[Collection entries]
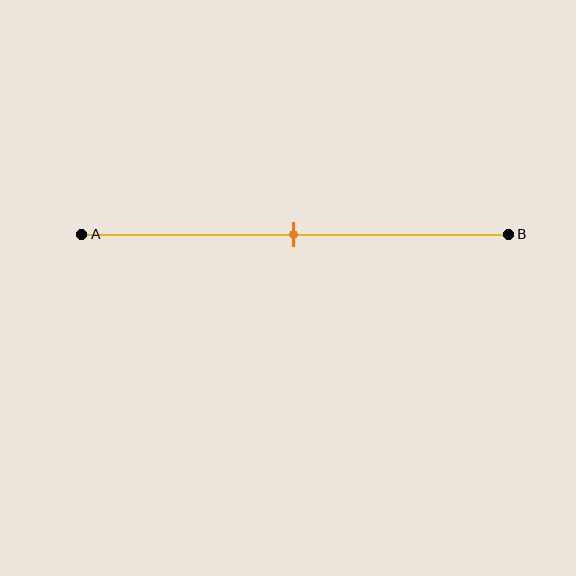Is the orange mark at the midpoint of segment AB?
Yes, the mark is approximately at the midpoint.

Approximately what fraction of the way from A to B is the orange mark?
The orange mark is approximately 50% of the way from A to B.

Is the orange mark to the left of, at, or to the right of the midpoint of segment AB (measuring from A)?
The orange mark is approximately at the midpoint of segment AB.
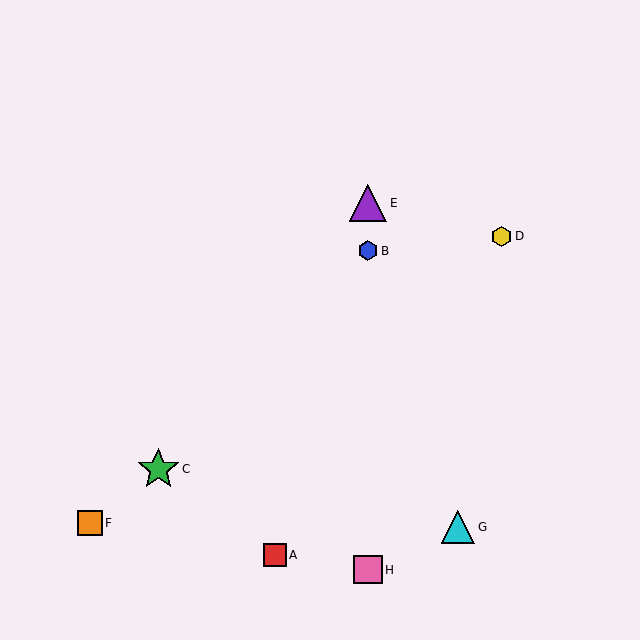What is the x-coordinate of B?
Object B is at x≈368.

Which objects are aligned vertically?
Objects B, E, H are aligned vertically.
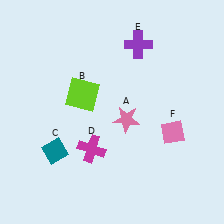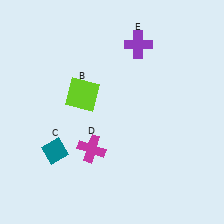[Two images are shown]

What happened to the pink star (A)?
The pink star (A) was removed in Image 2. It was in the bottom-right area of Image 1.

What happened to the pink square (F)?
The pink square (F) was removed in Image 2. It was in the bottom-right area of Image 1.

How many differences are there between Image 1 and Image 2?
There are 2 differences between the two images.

* * *

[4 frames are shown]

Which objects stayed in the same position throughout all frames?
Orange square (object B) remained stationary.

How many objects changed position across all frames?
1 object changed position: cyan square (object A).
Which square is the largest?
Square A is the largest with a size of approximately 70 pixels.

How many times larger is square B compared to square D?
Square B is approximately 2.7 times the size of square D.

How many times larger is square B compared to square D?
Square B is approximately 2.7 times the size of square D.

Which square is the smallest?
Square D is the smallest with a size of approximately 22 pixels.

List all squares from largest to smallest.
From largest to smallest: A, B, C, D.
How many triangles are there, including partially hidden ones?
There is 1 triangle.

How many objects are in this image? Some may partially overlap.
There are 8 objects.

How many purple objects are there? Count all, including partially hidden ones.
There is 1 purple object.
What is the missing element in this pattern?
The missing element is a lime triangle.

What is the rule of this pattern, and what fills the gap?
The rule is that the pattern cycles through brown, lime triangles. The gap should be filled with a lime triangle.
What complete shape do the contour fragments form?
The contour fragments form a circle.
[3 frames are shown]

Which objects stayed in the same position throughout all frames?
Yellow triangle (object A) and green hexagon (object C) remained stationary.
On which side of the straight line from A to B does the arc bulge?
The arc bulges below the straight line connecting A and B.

[Exercise goal]:
Copy out, exactly, every line from the one that contains "Is the orange mark at" through the one that contains "[Two images are shown]". Pictures stay out of the copy.

[The output]:
Is the orange mark at the midpoint of segment AB?
Yes, the mark is approximately at the midpoint.

Approximately what fraction of the way from A to B is the orange mark?
The orange mark is approximately 50% of the way from A to B.

Is the orange mark to the left of, at, or to the right of the midpoint of segment AB (measuring from A)?
The orange mark is approximately at the midpoint of segment AB.
What is the x-coordinate of B?
Object B is at x≈368.

Which objects are aligned vertically?
Objects B, E, H are aligned vertically.
[Two images are shown]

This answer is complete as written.